Retype, word for word, every line starting at the line with "What is the" and ending with the final line of the entries; skip the pictures.

[Records about drawn shapes]
--- START ---
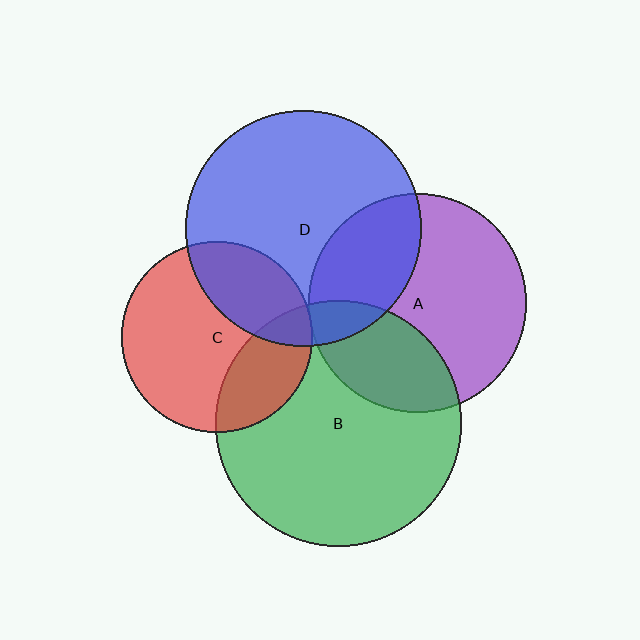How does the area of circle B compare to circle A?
Approximately 1.3 times.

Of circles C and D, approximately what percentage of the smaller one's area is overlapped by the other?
Approximately 30%.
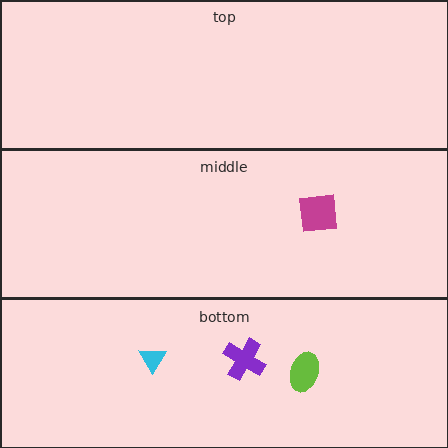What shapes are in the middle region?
The magenta square.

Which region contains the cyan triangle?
The bottom region.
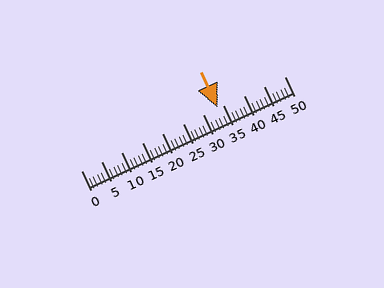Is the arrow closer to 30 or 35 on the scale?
The arrow is closer to 35.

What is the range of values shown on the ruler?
The ruler shows values from 0 to 50.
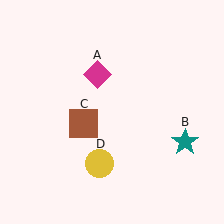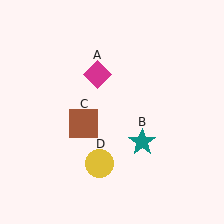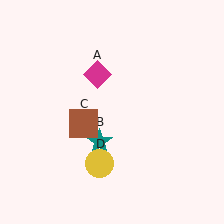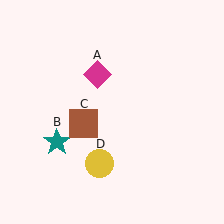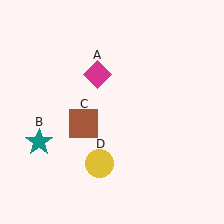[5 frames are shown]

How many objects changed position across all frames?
1 object changed position: teal star (object B).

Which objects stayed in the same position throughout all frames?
Magenta diamond (object A) and brown square (object C) and yellow circle (object D) remained stationary.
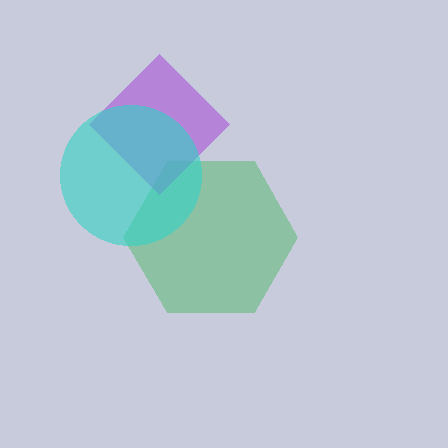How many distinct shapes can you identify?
There are 3 distinct shapes: a green hexagon, a purple diamond, a cyan circle.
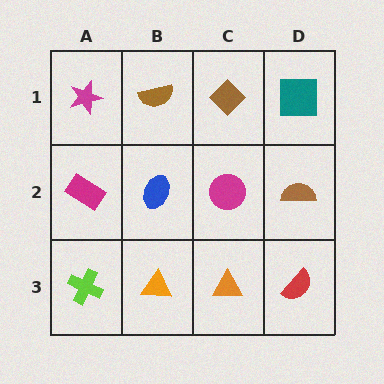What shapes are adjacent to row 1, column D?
A brown semicircle (row 2, column D), a brown diamond (row 1, column C).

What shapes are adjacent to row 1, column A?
A magenta rectangle (row 2, column A), a brown semicircle (row 1, column B).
--- END ---
● Expected answer
What is the range of values shown on the ruler?
The ruler shows values from 0 to 50.
[5 frames are shown]

How many objects changed position across all frames?
1 object changed position: teal star (object B).

Which objects stayed in the same position throughout all frames?
Magenta diamond (object A) and brown square (object C) and yellow circle (object D) remained stationary.
How many distinct shapes can you identify?
There are 3 distinct shapes: a green hexagon, a purple diamond, a cyan circle.
What shapes are adjacent to row 1, column D?
A brown semicircle (row 2, column D), a brown diamond (row 1, column C).

What shapes are adjacent to row 1, column A?
A magenta rectangle (row 2, column A), a brown semicircle (row 1, column B).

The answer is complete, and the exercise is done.